The entries are to be returned exactly, with images left out.

** Start of DATA SHOWN **

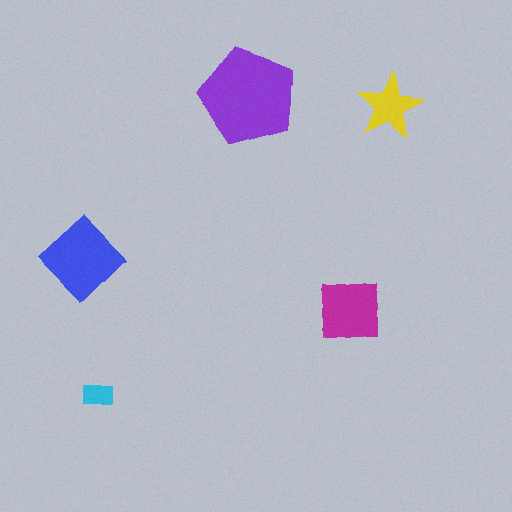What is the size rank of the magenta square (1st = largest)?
3rd.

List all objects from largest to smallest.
The purple pentagon, the blue diamond, the magenta square, the yellow star, the cyan rectangle.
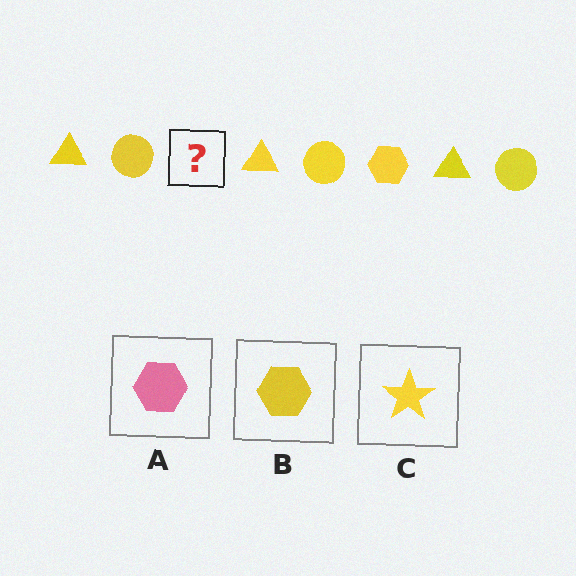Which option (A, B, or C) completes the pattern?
B.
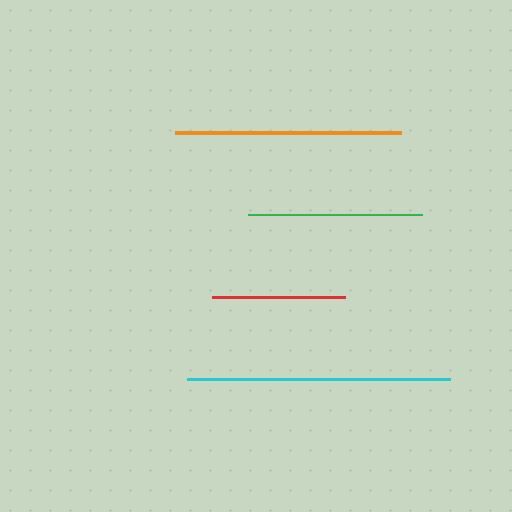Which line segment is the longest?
The cyan line is the longest at approximately 264 pixels.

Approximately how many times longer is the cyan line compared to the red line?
The cyan line is approximately 2.0 times the length of the red line.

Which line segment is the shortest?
The red line is the shortest at approximately 133 pixels.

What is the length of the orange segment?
The orange segment is approximately 226 pixels long.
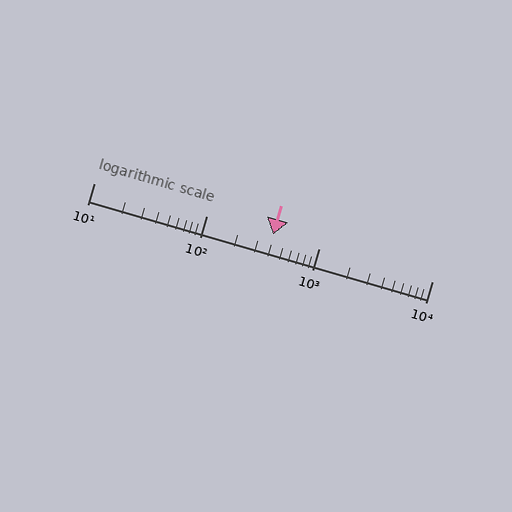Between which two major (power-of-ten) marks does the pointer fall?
The pointer is between 100 and 1000.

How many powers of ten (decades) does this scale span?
The scale spans 3 decades, from 10 to 10000.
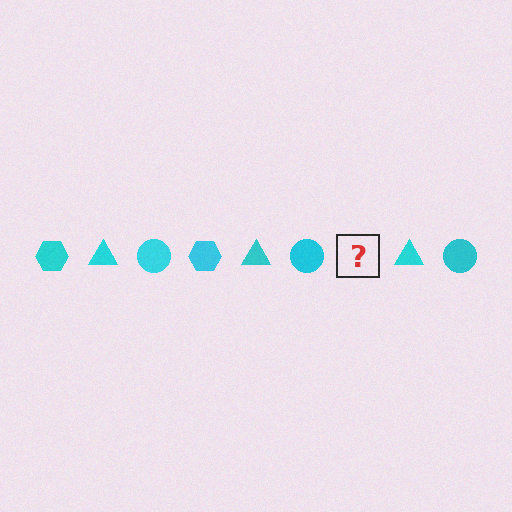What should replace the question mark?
The question mark should be replaced with a cyan hexagon.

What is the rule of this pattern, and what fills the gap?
The rule is that the pattern cycles through hexagon, triangle, circle shapes in cyan. The gap should be filled with a cyan hexagon.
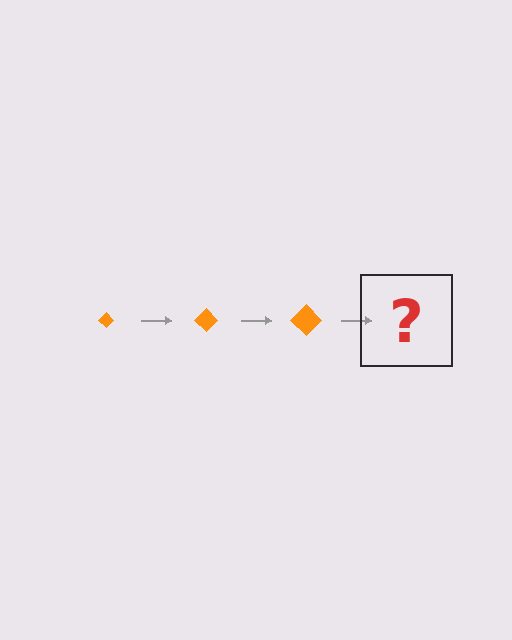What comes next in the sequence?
The next element should be an orange diamond, larger than the previous one.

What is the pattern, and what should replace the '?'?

** End of DATA SHOWN **

EXPECTED OUTPUT ▸
What is the size rank of the magenta square (1st = largest)?
3rd.

List all objects from largest to smallest.
The purple pentagon, the blue diamond, the magenta square, the yellow star, the cyan rectangle.
Which option (A, B, or C) completes the pattern?
B.
Which line segment is the longest?
The cyan line is the longest at approximately 264 pixels.

Approximately how many times longer is the cyan line compared to the red line?
The cyan line is approximately 2.0 times the length of the red line.

Which line segment is the shortest?
The red line is the shortest at approximately 133 pixels.

What is the length of the orange segment?
The orange segment is approximately 226 pixels long.
Between which two major (power-of-ten) marks does the pointer fall?
The pointer is between 100 and 1000.

How many powers of ten (decades) does this scale span?
The scale spans 3 decades, from 10 to 10000.
What should replace the question mark?
The question mark should be replaced with a cyan hexagon.

What is the rule of this pattern, and what fills the gap?
The rule is that the pattern cycles through hexagon, triangle, circle shapes in cyan. The gap should be filled with a cyan hexagon.
What comes next in the sequence?
The next element should be an orange diamond, larger than the previous one.

What is the pattern, and what should replace the '?'?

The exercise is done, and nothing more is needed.